● Stored records
· · ·
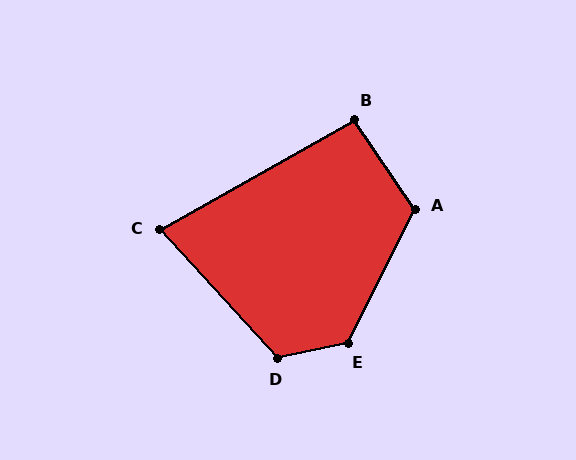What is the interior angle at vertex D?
Approximately 121 degrees (obtuse).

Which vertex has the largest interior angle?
E, at approximately 128 degrees.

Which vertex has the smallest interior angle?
C, at approximately 77 degrees.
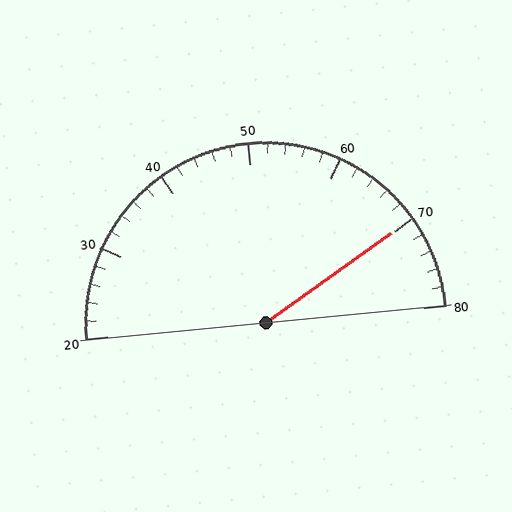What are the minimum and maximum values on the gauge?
The gauge ranges from 20 to 80.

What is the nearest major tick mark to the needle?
The nearest major tick mark is 70.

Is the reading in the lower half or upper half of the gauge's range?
The reading is in the upper half of the range (20 to 80).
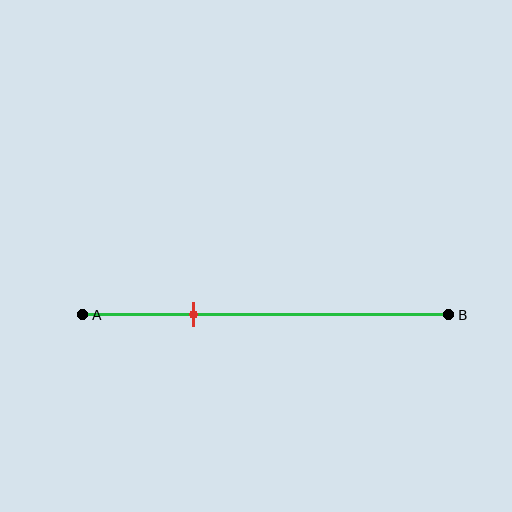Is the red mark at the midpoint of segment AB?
No, the mark is at about 30% from A, not at the 50% midpoint.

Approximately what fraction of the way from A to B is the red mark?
The red mark is approximately 30% of the way from A to B.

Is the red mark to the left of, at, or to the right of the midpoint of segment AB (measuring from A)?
The red mark is to the left of the midpoint of segment AB.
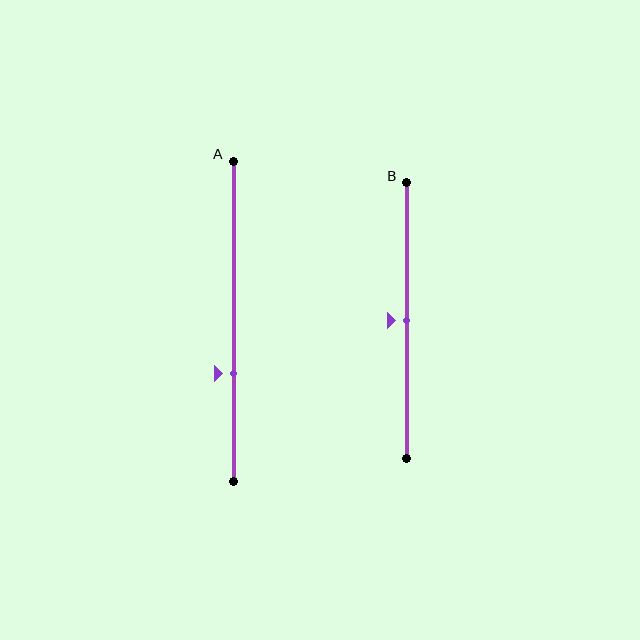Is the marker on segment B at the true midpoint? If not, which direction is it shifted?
Yes, the marker on segment B is at the true midpoint.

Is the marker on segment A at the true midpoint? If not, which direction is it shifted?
No, the marker on segment A is shifted downward by about 16% of the segment length.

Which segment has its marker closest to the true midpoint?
Segment B has its marker closest to the true midpoint.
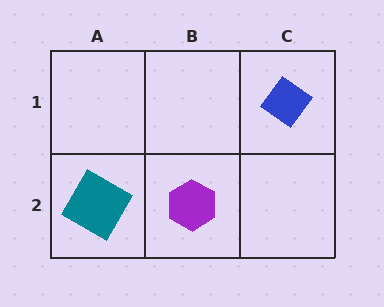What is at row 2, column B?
· · ·
● Exercise aim
Return the records exactly. Don't carry the pictures over.

● Correct response
What is the interior angle at vertex D?
Approximately 121 degrees (obtuse).

Which vertex has the largest interior angle?
E, at approximately 128 degrees.

Which vertex has the smallest interior angle?
C, at approximately 77 degrees.
What are the minimum and maximum values on the gauge?
The gauge ranges from 20 to 80.

What is the nearest major tick mark to the needle?
The nearest major tick mark is 70.

Is the reading in the lower half or upper half of the gauge's range?
The reading is in the upper half of the range (20 to 80).
Is the red mark at the midpoint of segment AB?
No, the mark is at about 30% from A, not at the 50% midpoint.

Approximately what fraction of the way from A to B is the red mark?
The red mark is approximately 30% of the way from A to B.

Is the red mark to the left of, at, or to the right of the midpoint of segment AB (measuring from A)?
The red mark is to the left of the midpoint of segment AB.
Is the marker on segment B at the true midpoint? If not, which direction is it shifted?
Yes, the marker on segment B is at the true midpoint.

Is the marker on segment A at the true midpoint? If not, which direction is it shifted?
No, the marker on segment A is shifted downward by about 16% of the segment length.

Which segment has its marker closest to the true midpoint?
Segment B has its marker closest to the true midpoint.
What is at row 2, column B?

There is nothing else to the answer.